• _TASK DESCRIPTION_: Reproduce only the lines starting at the first one and ending at the one containing "(116, 290), (257, 462)", keeping the requests, and scale every coordinate in the answers by 2.25, rounding to whole numbers with halves going up. Leave the numbers in the requests and in their reply format unchanged.

** Start SUPPLIED ENTRIES **

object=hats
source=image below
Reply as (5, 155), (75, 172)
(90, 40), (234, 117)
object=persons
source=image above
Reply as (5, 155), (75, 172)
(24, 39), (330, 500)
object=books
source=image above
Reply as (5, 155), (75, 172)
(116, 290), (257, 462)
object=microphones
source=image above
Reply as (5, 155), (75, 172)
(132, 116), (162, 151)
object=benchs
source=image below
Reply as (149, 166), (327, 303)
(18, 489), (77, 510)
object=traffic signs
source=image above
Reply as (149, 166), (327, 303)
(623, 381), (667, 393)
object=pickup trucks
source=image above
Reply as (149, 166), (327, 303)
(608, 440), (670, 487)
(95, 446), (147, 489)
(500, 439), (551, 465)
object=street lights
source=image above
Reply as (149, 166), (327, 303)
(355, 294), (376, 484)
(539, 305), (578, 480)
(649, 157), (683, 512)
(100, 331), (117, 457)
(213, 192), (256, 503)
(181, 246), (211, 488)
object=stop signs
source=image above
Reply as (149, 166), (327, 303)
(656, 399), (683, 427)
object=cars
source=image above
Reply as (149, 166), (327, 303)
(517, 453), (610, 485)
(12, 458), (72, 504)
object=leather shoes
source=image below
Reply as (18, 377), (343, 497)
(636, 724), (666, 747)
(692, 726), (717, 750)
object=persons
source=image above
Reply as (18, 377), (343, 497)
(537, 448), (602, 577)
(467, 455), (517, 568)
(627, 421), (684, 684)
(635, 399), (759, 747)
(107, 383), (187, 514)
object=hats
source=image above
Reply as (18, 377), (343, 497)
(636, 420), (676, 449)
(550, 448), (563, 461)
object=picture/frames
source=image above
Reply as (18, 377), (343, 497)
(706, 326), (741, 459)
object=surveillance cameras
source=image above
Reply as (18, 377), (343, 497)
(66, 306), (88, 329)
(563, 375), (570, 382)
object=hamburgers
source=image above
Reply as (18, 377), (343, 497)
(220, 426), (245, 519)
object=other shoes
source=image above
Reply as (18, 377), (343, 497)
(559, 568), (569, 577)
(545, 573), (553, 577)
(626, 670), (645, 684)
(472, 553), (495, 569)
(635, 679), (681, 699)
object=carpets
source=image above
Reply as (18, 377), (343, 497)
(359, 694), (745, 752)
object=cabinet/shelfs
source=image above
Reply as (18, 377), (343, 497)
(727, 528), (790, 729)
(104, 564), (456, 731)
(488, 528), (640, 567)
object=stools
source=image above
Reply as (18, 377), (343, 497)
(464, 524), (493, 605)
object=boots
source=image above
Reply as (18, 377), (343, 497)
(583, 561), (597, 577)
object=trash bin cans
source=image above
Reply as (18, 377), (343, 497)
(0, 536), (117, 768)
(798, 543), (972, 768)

** End SUPPLIED ENTRIES **

• _RESULT BELOW_:
object=hats
source=image below
Reply as (5, 155), (75, 172)
(203, 90), (527, 263)
object=persons
source=image above
Reply as (5, 155), (75, 172)
(54, 88), (743, 1125)
object=books
source=image above
Reply as (5, 155), (75, 172)
(261, 653), (578, 1040)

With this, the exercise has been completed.